What you should do =
Return all entries precisely as they stand, without the images.

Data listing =
************

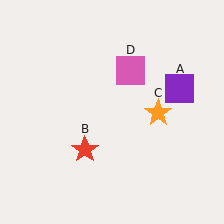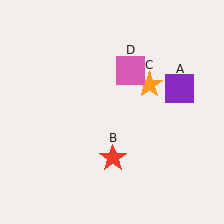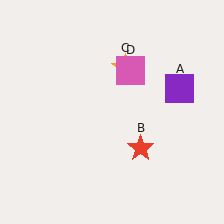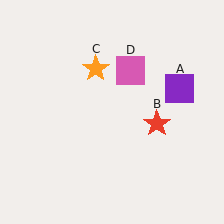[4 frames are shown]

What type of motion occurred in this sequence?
The red star (object B), orange star (object C) rotated counterclockwise around the center of the scene.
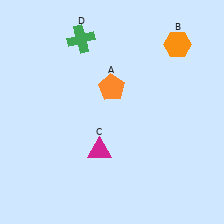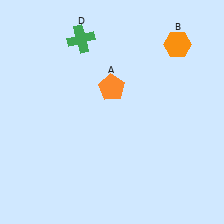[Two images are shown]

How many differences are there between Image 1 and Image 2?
There is 1 difference between the two images.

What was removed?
The magenta triangle (C) was removed in Image 2.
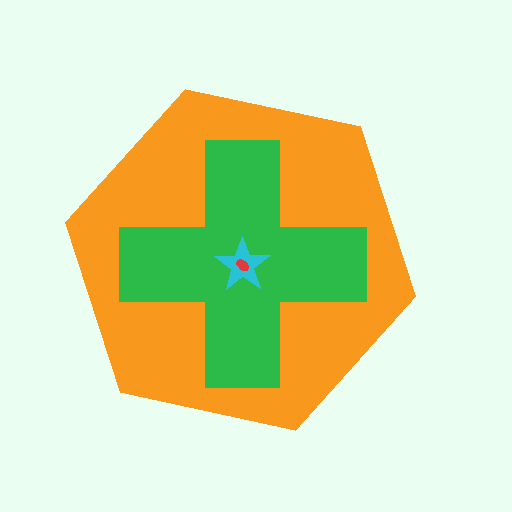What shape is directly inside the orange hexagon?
The green cross.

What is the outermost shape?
The orange hexagon.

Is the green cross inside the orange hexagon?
Yes.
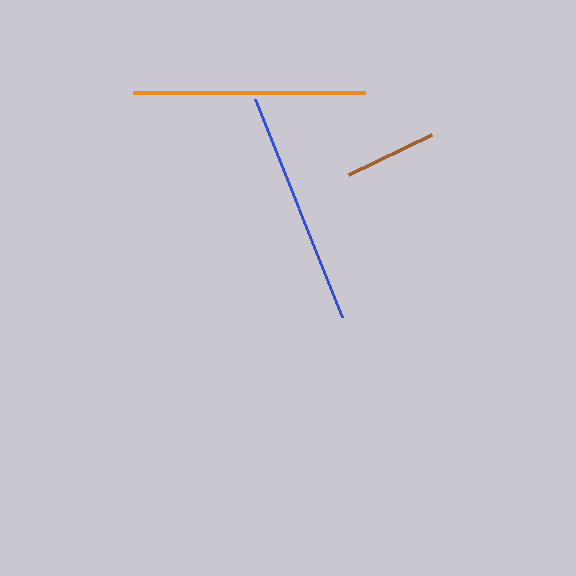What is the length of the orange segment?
The orange segment is approximately 232 pixels long.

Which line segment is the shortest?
The brown line is the shortest at approximately 93 pixels.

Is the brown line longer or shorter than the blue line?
The blue line is longer than the brown line.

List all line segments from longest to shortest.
From longest to shortest: blue and orange (about equal), brown.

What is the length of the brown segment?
The brown segment is approximately 93 pixels long.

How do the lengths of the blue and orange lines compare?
The blue and orange lines are approximately the same length.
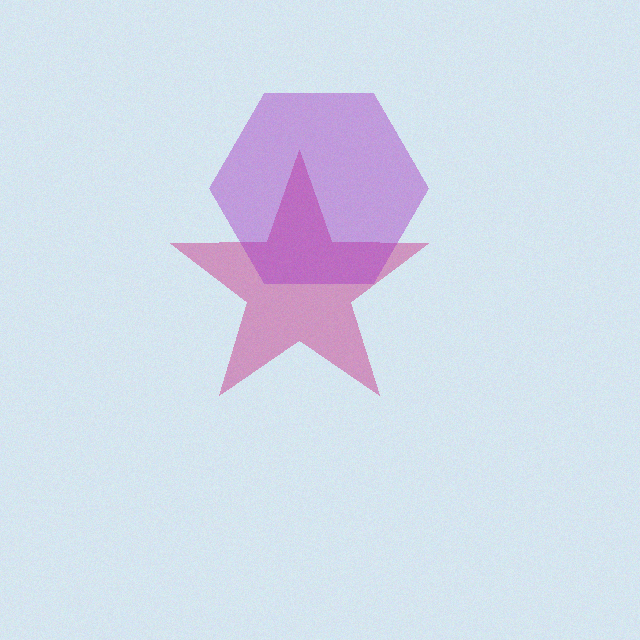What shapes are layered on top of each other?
The layered shapes are: a magenta star, a purple hexagon.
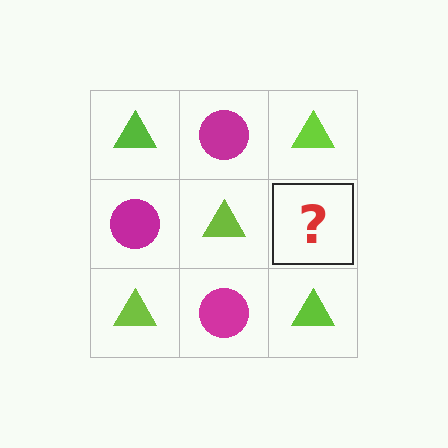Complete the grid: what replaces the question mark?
The question mark should be replaced with a magenta circle.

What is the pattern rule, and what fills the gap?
The rule is that it alternates lime triangle and magenta circle in a checkerboard pattern. The gap should be filled with a magenta circle.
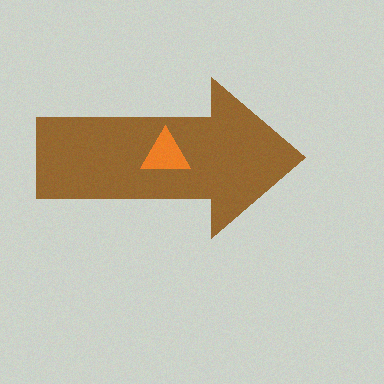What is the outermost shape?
The brown arrow.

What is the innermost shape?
The orange triangle.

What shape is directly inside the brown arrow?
The orange triangle.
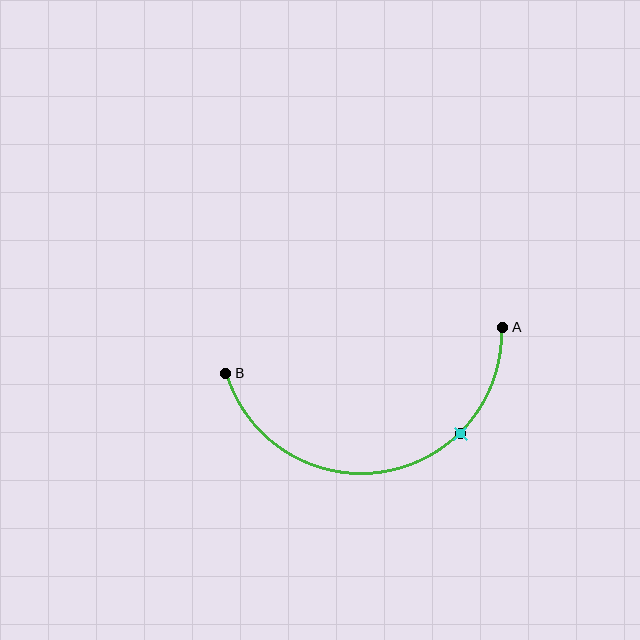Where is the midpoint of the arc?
The arc midpoint is the point on the curve farthest from the straight line joining A and B. It sits below that line.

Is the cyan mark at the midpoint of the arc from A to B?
No. The cyan mark lies on the arc but is closer to endpoint A. The arc midpoint would be at the point on the curve equidistant along the arc from both A and B.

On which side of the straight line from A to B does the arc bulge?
The arc bulges below the straight line connecting A and B.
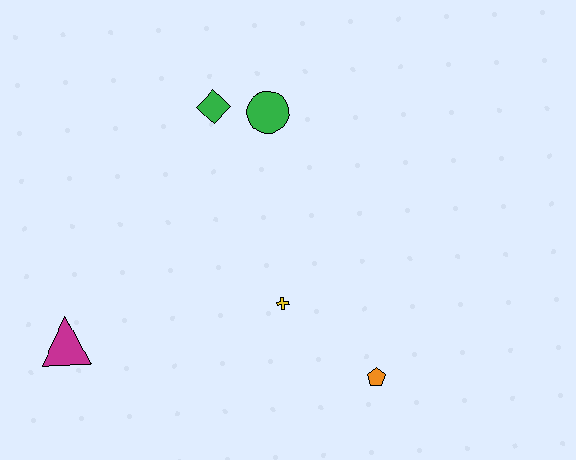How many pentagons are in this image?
There is 1 pentagon.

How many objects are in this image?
There are 5 objects.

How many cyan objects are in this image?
There are no cyan objects.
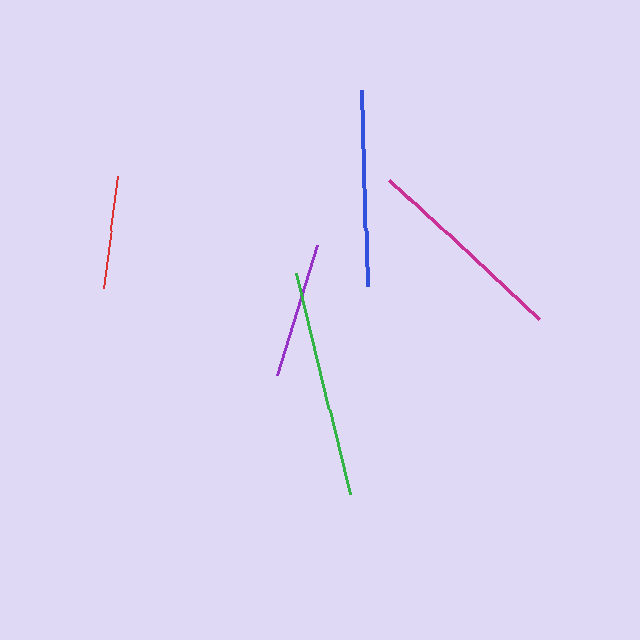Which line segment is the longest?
The green line is the longest at approximately 228 pixels.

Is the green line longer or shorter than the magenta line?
The green line is longer than the magenta line.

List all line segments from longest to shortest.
From longest to shortest: green, magenta and blue (about equal), purple, red.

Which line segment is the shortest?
The red line is the shortest at approximately 113 pixels.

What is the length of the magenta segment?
The magenta segment is approximately 204 pixels long.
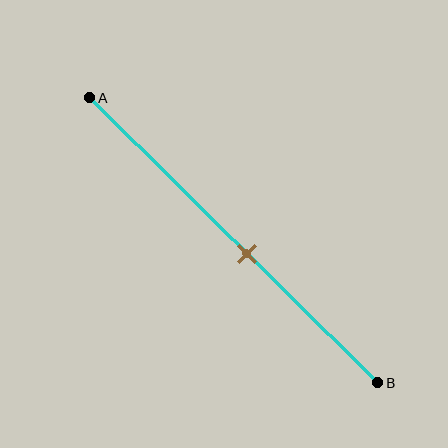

************

Result of this exercise =
[4 frames are shown]

What type of motion occurred in this sequence?
The red star (object B), orange star (object C) rotated counterclockwise around the center of the scene.
[Two images are shown]

How many differences are there between Image 1 and Image 2?
There is 1 difference between the two images.

What was removed?
The magenta triangle (C) was removed in Image 2.
What shape is directly inside the orange hexagon?
The green cross.

What is the outermost shape?
The orange hexagon.

Is the green cross inside the orange hexagon?
Yes.
What is the length of the orange segment?
The orange segment is approximately 232 pixels long.

Which line segment is the shortest?
The brown line is the shortest at approximately 93 pixels.

Is the brown line longer or shorter than the blue line?
The blue line is longer than the brown line.

List all line segments from longest to shortest.
From longest to shortest: blue and orange (about equal), brown.

What is the length of the brown segment?
The brown segment is approximately 93 pixels long.

How do the lengths of the blue and orange lines compare?
The blue and orange lines are approximately the same length.
What shapes are layered on top of each other?
The layered shapes are: a magenta star, a purple hexagon.
Complete the grid: what replaces the question mark?
The question mark should be replaced with a magenta circle.

What is the pattern rule, and what fills the gap?
The rule is that it alternates lime triangle and magenta circle in a checkerboard pattern. The gap should be filled with a magenta circle.
What is the outermost shape?
The brown arrow.

What is the innermost shape?
The orange triangle.

What shape is directly inside the brown arrow?
The orange triangle.
Where is the midpoint of the arc?
The arc midpoint is the point on the curve farthest from the straight line joining A and B. It sits below that line.

Is the cyan mark at the midpoint of the arc from A to B?
No. The cyan mark lies on the arc but is closer to endpoint A. The arc midpoint would be at the point on the curve equidistant along the arc from both A and B.

On which side of the straight line from A to B does the arc bulge?
The arc bulges below the straight line connecting A and B.
How many pentagons are in this image?
There is 1 pentagon.

How many objects are in this image?
There are 5 objects.

How many cyan objects are in this image?
There are no cyan objects.
Which line segment is the longest?
The green line is the longest at approximately 228 pixels.

Is the green line longer or shorter than the magenta line?
The green line is longer than the magenta line.

List all line segments from longest to shortest.
From longest to shortest: green, magenta and blue (about equal), purple, red.

Which line segment is the shortest?
The red line is the shortest at approximately 113 pixels.

What is the length of the magenta segment?
The magenta segment is approximately 204 pixels long.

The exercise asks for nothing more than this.